• _Written request_
From the records below, print only the part that opens with the line containing "How many levels of nesting are there?" and closes with the line containing "What is the outermost shape?"; omit the pictures.
====== Dataset rows ======
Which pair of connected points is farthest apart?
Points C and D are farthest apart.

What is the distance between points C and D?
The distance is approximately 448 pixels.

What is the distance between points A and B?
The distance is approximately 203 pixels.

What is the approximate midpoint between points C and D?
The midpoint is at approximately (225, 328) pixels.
======
====== Dataset rows ======
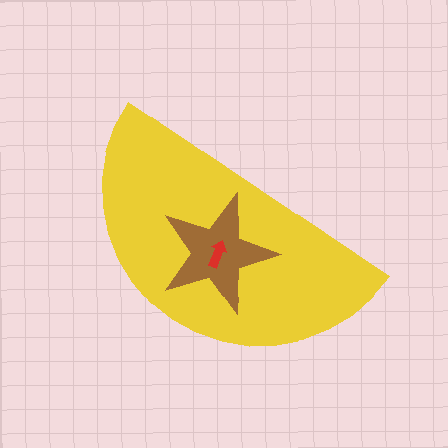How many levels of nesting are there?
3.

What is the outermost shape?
======
====== Dataset rows ======
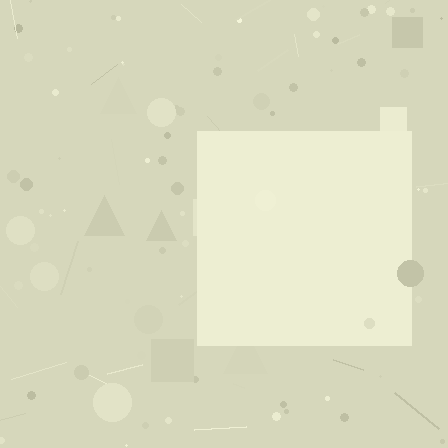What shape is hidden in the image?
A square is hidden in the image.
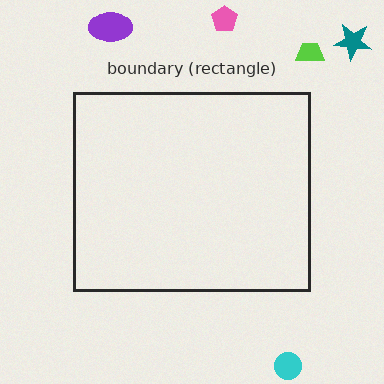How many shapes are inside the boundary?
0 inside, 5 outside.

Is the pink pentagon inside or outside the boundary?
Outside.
======
• _Solution below_
How many levels of nesting are there?
3.

What is the outermost shape?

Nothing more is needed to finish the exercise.